> THE INPUT:

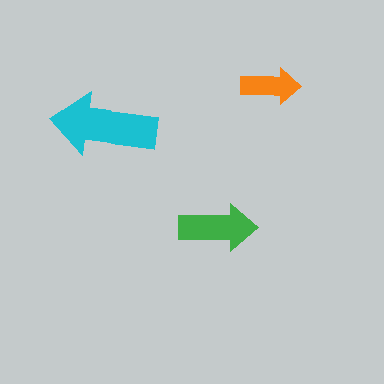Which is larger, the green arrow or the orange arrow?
The green one.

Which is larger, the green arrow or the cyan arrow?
The cyan one.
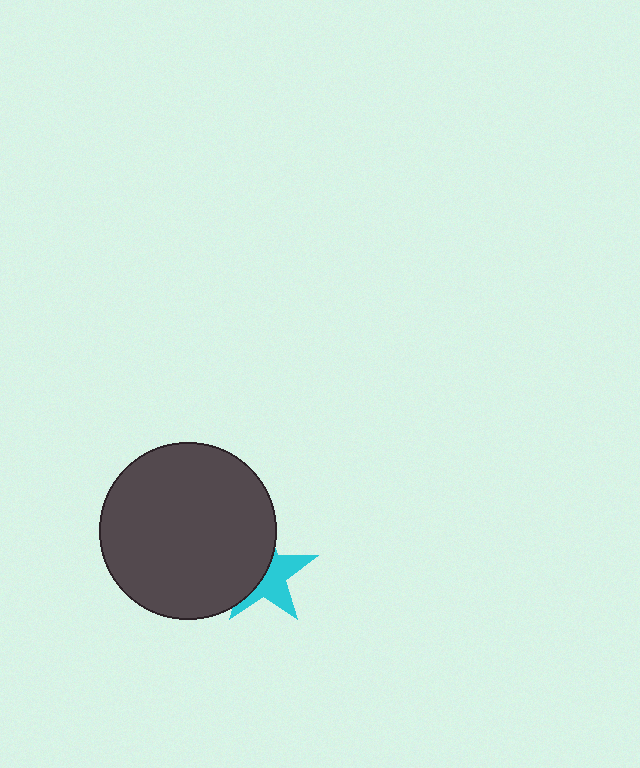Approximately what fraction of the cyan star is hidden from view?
Roughly 50% of the cyan star is hidden behind the dark gray circle.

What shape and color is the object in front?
The object in front is a dark gray circle.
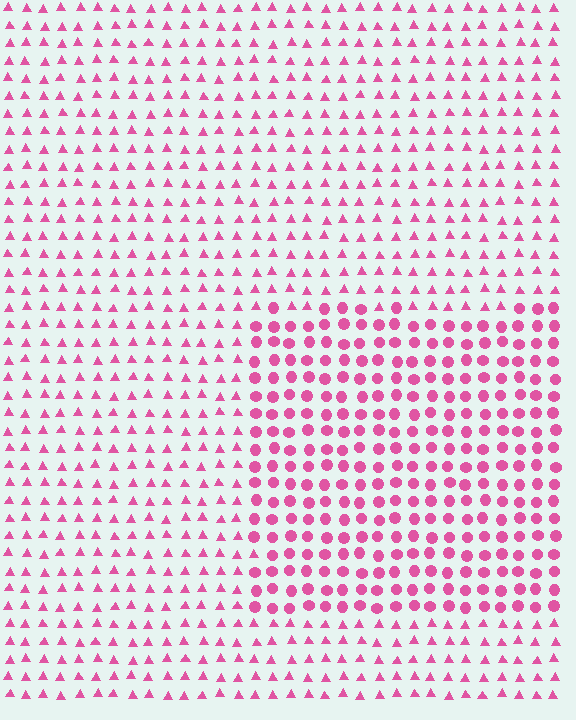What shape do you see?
I see a rectangle.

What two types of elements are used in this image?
The image uses circles inside the rectangle region and triangles outside it.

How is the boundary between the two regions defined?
The boundary is defined by a change in element shape: circles inside vs. triangles outside. All elements share the same color and spacing.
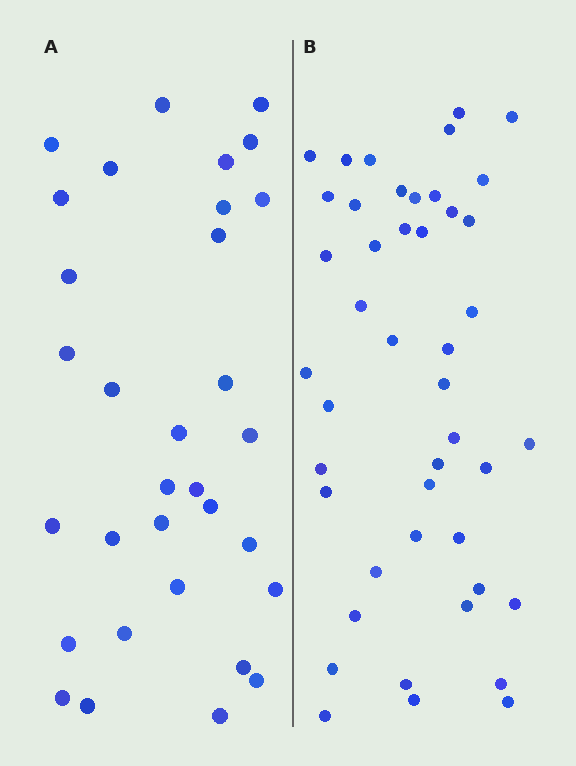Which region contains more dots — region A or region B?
Region B (the right region) has more dots.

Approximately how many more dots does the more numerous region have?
Region B has approximately 15 more dots than region A.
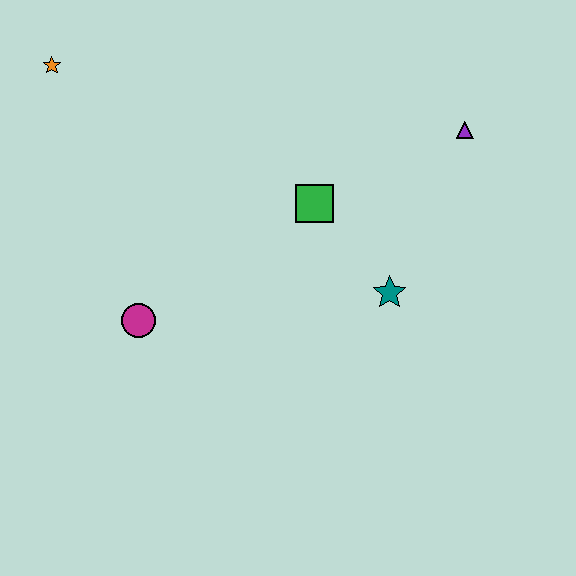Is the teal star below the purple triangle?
Yes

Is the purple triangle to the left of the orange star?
No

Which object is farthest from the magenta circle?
The purple triangle is farthest from the magenta circle.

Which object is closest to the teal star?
The green square is closest to the teal star.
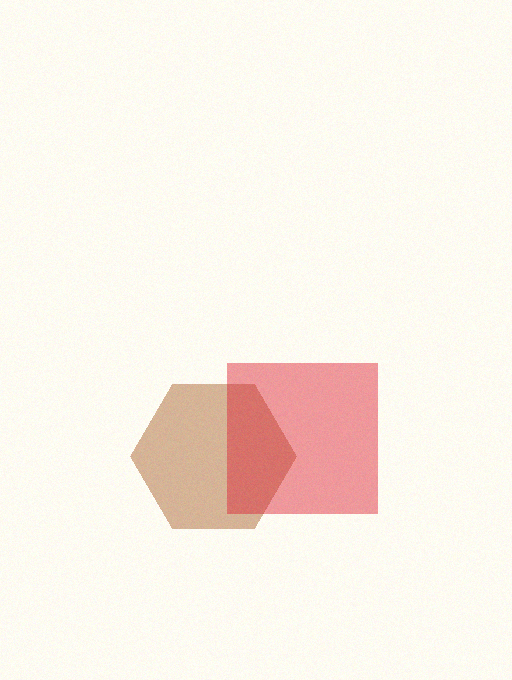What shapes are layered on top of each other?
The layered shapes are: a brown hexagon, a red square.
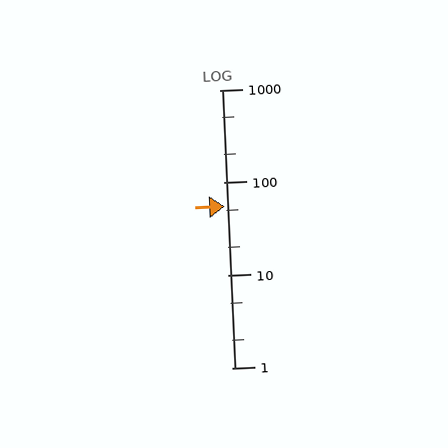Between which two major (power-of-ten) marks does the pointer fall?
The pointer is between 10 and 100.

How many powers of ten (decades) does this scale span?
The scale spans 3 decades, from 1 to 1000.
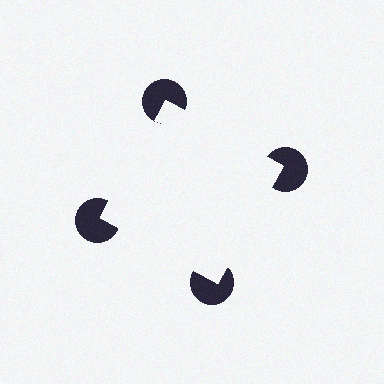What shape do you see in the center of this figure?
An illusory square — its edges are inferred from the aligned wedge cuts in the pac-man discs, not physically drawn.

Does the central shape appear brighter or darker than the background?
It typically appears slightly brighter than the background, even though no actual brightness change is drawn.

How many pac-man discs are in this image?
There are 4 — one at each vertex of the illusory square.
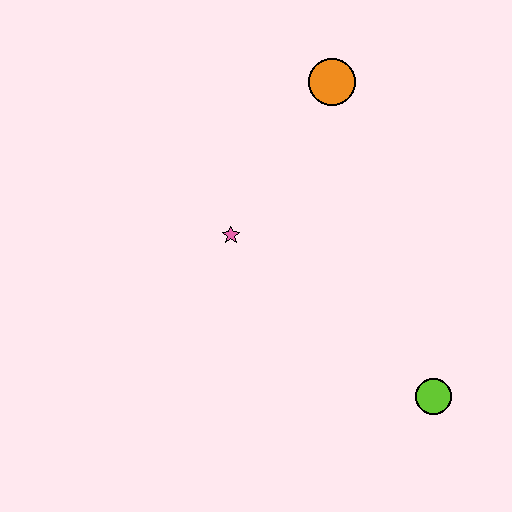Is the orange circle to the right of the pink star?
Yes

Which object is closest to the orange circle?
The pink star is closest to the orange circle.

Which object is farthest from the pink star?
The lime circle is farthest from the pink star.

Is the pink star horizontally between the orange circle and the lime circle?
No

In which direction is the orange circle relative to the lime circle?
The orange circle is above the lime circle.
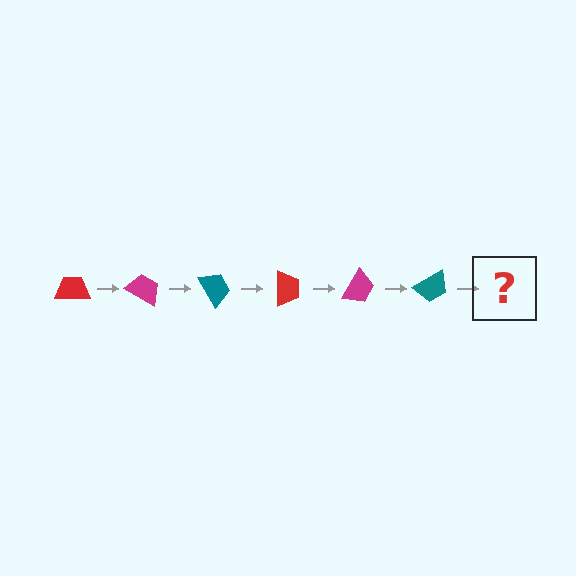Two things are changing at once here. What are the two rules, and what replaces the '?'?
The two rules are that it rotates 30 degrees clockwise each step and the color cycles through red, magenta, and teal. The '?' should be a red trapezoid, rotated 180 degrees clockwise from the start.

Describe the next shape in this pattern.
It should be a red trapezoid, rotated 180 degrees clockwise from the start.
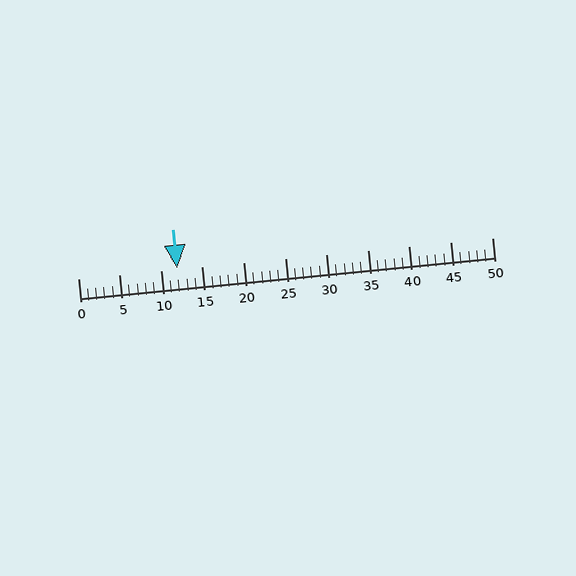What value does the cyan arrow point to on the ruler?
The cyan arrow points to approximately 12.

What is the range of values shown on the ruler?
The ruler shows values from 0 to 50.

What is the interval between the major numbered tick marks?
The major tick marks are spaced 5 units apart.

> GIVEN INSTRUCTION:
Reproduce each entry precisely. Leave the pictures out.

> SOLUTION TO THE EXERCISE:
Which is larger, the green arrow or the orange arrow?
The green one.

Which is larger, the green arrow or the cyan arrow?
The cyan one.
Approximately what fraction of the cyan star is hidden from view?
Roughly 50% of the cyan star is hidden behind the dark gray circle.

What shape and color is the object in front?
The object in front is a dark gray circle.
What shape do you see?
I see a rectangle.

What two types of elements are used in this image?
The image uses circles inside the rectangle region and triangles outside it.

How is the boundary between the two regions defined?
The boundary is defined by a change in element shape: circles inside vs. triangles outside. All elements share the same color and spacing.
Which region contains more dots — region A or region B?
Region B (the right region) has more dots.

Approximately how many more dots does the more numerous region have?
Region B has approximately 15 more dots than region A.
Is the teal star below the purple triangle?
Yes

Is the purple triangle to the left of the orange star?
No

Which object is farthest from the magenta circle?
The purple triangle is farthest from the magenta circle.

Which object is closest to the teal star?
The green square is closest to the teal star.
What shapes are layered on top of each other?
The layered shapes are: a brown hexagon, a red square.
Between which two major (power-of-ten) marks does the pointer fall?
The pointer is between 10 and 100.

How many powers of ten (decades) does this scale span?
The scale spans 3 decades, from 1 to 1000.
What shape do you see in the center of this figure?
An illusory square — its edges are inferred from the aligned wedge cuts in the pac-man discs, not physically drawn.

Does the central shape appear brighter or darker than the background?
It typically appears slightly brighter than the background, even though no actual brightness change is drawn.

How many pac-man discs are in this image?
There are 4 — one at each vertex of the illusory square.
Is the orange circle to the right of the pink star?
Yes

Which object is closest to the orange circle?
The pink star is closest to the orange circle.

Which object is farthest from the pink star?
The lime circle is farthest from the pink star.

Is the pink star horizontally between the orange circle and the lime circle?
No

In which direction is the orange circle relative to the lime circle?
The orange circle is above the lime circle.
Two things are changing at once here. What are the two rules, and what replaces the '?'?
The two rules are that it rotates 30 degrees clockwise each step and the color cycles through red, magenta, and teal. The '?' should be a red trapezoid, rotated 180 degrees clockwise from the start.

Describe the next shape in this pattern.
It should be a red trapezoid, rotated 180 degrees clockwise from the start.
What value does the cyan arrow point to on the ruler?
The cyan arrow points to approximately 12.

What is the range of values shown on the ruler?
The ruler shows values from 0 to 50.

What is the interval between the major numbered tick marks?
The major tick marks are spaced 5 units apart.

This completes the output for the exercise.